━━━ Dataset rows ━━━
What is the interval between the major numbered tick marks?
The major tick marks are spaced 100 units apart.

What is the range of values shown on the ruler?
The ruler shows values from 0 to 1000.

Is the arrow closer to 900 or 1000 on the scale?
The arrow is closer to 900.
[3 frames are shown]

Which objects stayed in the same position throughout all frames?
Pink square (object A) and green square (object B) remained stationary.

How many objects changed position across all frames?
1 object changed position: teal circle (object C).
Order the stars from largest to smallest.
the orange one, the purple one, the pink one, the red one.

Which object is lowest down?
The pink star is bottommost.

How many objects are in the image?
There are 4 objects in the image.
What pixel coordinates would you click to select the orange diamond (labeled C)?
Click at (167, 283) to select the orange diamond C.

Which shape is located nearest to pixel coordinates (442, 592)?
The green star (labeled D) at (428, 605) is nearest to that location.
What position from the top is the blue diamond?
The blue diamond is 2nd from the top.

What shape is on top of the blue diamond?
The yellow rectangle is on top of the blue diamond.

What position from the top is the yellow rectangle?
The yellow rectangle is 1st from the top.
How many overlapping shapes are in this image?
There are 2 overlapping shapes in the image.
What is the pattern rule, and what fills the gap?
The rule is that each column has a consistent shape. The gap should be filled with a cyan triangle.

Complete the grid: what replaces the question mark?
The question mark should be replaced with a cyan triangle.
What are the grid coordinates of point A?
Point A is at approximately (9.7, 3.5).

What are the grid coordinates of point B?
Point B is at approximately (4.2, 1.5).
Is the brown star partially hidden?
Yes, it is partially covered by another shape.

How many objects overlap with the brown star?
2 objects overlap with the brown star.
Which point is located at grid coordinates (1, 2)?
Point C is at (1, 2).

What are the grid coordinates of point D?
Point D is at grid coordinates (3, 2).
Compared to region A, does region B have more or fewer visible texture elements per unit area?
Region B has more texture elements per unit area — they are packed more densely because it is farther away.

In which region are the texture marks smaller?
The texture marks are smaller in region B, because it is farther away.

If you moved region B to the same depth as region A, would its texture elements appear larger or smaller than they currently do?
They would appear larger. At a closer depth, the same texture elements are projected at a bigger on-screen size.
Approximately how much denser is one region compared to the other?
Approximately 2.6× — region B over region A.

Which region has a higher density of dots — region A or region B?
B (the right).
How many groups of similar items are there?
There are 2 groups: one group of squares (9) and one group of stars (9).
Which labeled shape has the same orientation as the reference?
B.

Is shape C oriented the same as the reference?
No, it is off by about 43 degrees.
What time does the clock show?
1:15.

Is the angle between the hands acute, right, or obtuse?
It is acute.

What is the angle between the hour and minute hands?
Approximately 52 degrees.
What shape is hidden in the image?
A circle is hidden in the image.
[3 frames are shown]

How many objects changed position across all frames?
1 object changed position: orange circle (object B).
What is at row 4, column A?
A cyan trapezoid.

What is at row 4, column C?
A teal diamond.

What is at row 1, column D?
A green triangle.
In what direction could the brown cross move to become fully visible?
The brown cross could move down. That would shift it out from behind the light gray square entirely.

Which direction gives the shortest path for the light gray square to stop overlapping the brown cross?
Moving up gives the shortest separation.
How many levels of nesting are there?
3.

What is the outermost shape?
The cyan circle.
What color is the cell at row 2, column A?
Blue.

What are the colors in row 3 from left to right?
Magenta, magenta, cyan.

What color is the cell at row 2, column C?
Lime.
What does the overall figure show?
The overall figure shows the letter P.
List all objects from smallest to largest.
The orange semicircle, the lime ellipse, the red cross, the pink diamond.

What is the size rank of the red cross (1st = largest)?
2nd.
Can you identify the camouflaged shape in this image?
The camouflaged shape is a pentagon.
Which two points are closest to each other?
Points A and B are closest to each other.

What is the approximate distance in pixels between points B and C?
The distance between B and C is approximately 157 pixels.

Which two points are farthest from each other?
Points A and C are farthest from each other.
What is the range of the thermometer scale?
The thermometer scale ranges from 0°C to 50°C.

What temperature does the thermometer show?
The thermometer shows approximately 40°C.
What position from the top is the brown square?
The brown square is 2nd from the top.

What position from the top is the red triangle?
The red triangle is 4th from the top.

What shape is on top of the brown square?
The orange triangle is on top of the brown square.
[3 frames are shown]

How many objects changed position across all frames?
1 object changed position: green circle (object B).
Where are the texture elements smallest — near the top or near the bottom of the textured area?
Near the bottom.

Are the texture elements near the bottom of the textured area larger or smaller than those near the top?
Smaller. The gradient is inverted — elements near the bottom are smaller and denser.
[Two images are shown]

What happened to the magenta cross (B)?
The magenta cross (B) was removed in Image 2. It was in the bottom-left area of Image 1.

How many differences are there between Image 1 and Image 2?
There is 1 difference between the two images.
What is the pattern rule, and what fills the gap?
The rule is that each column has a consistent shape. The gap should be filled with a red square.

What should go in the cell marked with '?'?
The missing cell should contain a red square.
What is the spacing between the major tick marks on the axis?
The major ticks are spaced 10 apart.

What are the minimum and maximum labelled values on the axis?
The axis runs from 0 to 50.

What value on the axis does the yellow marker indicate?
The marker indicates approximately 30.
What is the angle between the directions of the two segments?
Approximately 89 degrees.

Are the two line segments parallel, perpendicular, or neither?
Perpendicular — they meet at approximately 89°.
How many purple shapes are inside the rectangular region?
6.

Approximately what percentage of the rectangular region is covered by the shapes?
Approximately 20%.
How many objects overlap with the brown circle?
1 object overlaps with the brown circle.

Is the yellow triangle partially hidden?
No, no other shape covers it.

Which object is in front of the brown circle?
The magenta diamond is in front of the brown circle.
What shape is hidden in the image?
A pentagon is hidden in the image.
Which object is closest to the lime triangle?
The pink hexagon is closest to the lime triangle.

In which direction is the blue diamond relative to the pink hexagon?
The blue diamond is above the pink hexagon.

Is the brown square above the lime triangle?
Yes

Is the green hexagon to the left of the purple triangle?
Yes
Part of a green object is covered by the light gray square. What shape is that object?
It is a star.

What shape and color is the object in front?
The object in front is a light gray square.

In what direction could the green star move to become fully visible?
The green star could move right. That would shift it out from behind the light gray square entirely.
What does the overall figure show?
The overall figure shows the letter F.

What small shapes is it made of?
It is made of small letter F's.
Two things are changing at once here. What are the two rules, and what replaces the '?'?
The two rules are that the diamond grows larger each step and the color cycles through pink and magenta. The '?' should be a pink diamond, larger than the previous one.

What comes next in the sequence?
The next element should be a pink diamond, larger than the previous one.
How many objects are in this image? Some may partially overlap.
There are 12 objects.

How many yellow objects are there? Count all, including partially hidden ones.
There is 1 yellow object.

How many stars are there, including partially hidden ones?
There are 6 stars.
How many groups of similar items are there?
━━━
Goal:
Reproduce each entry word for word.

Task answer:
What is the interval between the major numbered tick marks?
The major tick marks are spaced 100 units apart.

What is the range of values shown on the ruler?
The ruler shows values from 0 to 1000.

Is the arrow closer to 900 or 1000 on the scale?
The arrow is closer to 900.
[3 frames are shown]

Which objects stayed in the same position throughout all frames?
Pink square (object A) and green square (object B) remained stationary.

How many objects changed position across all frames?
1 object changed position: teal circle (object C).
Order the stars from largest to smallest.
the orange one, the purple one, the pink one, the red one.

Which object is lowest down?
The pink star is bottommost.

How many objects are in the image?
There are 4 objects in the image.
What pixel coordinates would you click to select the orange diamond (labeled C)?
Click at (167, 283) to select the orange diamond C.

Which shape is located nearest to pixel coordinates (442, 592)?
The green star (labeled D) at (428, 605) is nearest to that location.
What position from the top is the blue diamond?
The blue diamond is 2nd from the top.

What shape is on top of the blue diamond?
The yellow rectangle is on top of the blue diamond.

What position from the top is the yellow rectangle?
The yellow rectangle is 1st from the top.
How many overlapping shapes are in this image?
There are 2 overlapping shapes in the image.
What is the pattern rule, and what fills the gap?
The rule is that each column has a consistent shape. The gap should be filled with a cyan triangle.

Complete the grid: what replaces the question mark?
The question mark should be replaced with a cyan triangle.
What are the grid coordinates of point A?
Point A is at approximately (9.7, 3.5).

What are the grid coordinates of point B?
Point B is at approximately (4.2, 1.5).
Is the brown star partially hidden?
Yes, it is partially covered by another shape.

How many objects overlap with the brown star?
2 objects overlap with the brown star.
Which point is located at grid coordinates (1, 2)?
Point C is at (1, 2).

What are the grid coordinates of point D?
Point D is at grid coordinates (3, 2).
Compared to region A, does region B have more or fewer visible texture elements per unit area?
Region B has more texture elements per unit area — they are packed more densely because it is farther away.

In which region are the texture marks smaller?
The texture marks are smaller in region B, because it is farther away.

If you moved region B to the same depth as region A, would its texture elements appear larger or smaller than they currently do?
They would appear larger. At a closer depth, the same texture elements are projected at a bigger on-screen size.
Approximately how much denser is one region compared to the other?
Approximately 2.6× — region B over region A.

Which region has a higher density of dots — region A or region B?
B (the right).
How many groups of similar items are there?
There are 2 groups: one group of squares (9) and one group of stars (9).
Which labeled shape has the same orientation as the reference?
B.

Is shape C oriented the same as the reference?
No, it is off by about 43 degrees.
What time does the clock show?
1:15.

Is the angle between the hands acute, right, or obtuse?
It is acute.

What is the angle between the hour and minute hands?
Approximately 52 degrees.
What shape is hidden in the image?
A circle is hidden in the image.
[3 frames are shown]

How many objects changed position across all frames?
1 object changed position: orange circle (object B).
What is at row 4, column A?
A cyan trapezoid.

What is at row 4, column C?
A teal diamond.

What is at row 1, column D?
A green triangle.
In what direction could the brown cross move to become fully visible?
The brown cross could move down. That would shift it out from behind the light gray square entirely.

Which direction gives the shortest path for the light gray square to stop overlapping the brown cross?
Moving up gives the shortest separation.
How many levels of nesting are there?
3.

What is the outermost shape?
The cyan circle.
What color is the cell at row 2, column A?
Blue.

What are the colors in row 3 from left to right?
Magenta, magenta, cyan.

What color is the cell at row 2, column C?
Lime.
What does the overall figure show?
The overall figure shows the letter P.
List all objects from smallest to largest.
The orange semicircle, the lime ellipse, the red cross, the pink diamond.

What is the size rank of the red cross (1st = largest)?
2nd.
Can you identify the camouflaged shape in this image?
The camouflaged shape is a pentagon.
Which two points are closest to each other?
Points A and B are closest to each other.

What is the approximate distance in pixels between points B and C?
The distance between B and C is approximately 157 pixels.

Which two points are farthest from each other?
Points A and C are farthest from each other.
What is the range of the thermometer scale?
The thermometer scale ranges from 0°C to 50°C.

What temperature does the thermometer show?
The thermometer shows approximately 40°C.
What position from the top is the brown square?
The brown square is 2nd from the top.

What position from the top is the red triangle?
The red triangle is 4th from the top.

What shape is on top of the brown square?
The orange triangle is on top of the brown square.
[3 frames are shown]

How many objects changed position across all frames?
1 object changed position: green circle (object B).
Where are the texture elements smallest — near the top or near the bottom of the textured area?
Near the bottom.

Are the texture elements near the bottom of the textured area larger or smaller than those near the top?
Smaller. The gradient is inverted — elements near the bottom are smaller and denser.
[Two images are shown]

What happened to the magenta cross (B)?
The magenta cross (B) was removed in Image 2. It was in the bottom-left area of Image 1.

How many differences are there between Image 1 and Image 2?
There is 1 difference between the two images.
What is the pattern rule, and what fills the gap?
The rule is that each column has a consistent shape. The gap should be filled with a red square.

What should go in the cell marked with '?'?
The missing cell should contain a red square.
What is the spacing between the major tick marks on the axis?
The major ticks are spaced 10 apart.

What are the minimum and maximum labelled values on the axis?
The axis runs from 0 to 50.

What value on the axis does the yellow marker indicate?
The marker indicates approximately 30.
What is the angle between the directions of the two segments?
Approximately 89 degrees.

Are the two line segments parallel, perpendicular, or neither?
Perpendicular — they meet at approximately 89°.
How many purple shapes are inside the rectangular region?
6.

Approximately what percentage of the rectangular region is covered by the shapes?
Approximately 20%.
How many objects overlap with the brown circle?
1 object overlaps with the brown circle.

Is the yellow triangle partially hidden?
No, no other shape covers it.

Which object is in front of the brown circle?
The magenta diamond is in front of the brown circle.
What shape is hidden in the image?
A pentagon is hidden in the image.
Which object is closest to the lime triangle?
The pink hexagon is closest to the lime triangle.

In which direction is the blue diamond relative to the pink hexagon?
The blue diamond is above the pink hexagon.

Is the brown square above the lime triangle?
Yes

Is the green hexagon to the left of the purple triangle?
Yes
Part of a green object is covered by the light gray square. What shape is that object?
It is a star.

What shape and color is the object in front?
The object in front is a light gray square.

In what direction could the green star move to become fully visible?
The green star could move right. That would shift it out from behind the light gray square entirely.
What does the overall figure show?
The overall figure shows the letter F.

What small shapes is it made of?
It is made of small letter F's.
Two things are changing at once here. What are the two rules, and what replaces the '?'?
The two rules are that the diamond grows larger each step and the color cycles through pink and magenta. The '?' should be a pink diamond, larger than the previous one.

What comes next in the sequence?
The next element should be a pink diamond, larger than the previous one.
How many objects are in this image? Some may partially overlap.
There are 12 objects.

How many yellow objects are there? Count all, including partially hidden ones.
There is 1 yellow object.

How many stars are there, including partially hidden ones?
There are 6 stars.
How many groups of similar items are there?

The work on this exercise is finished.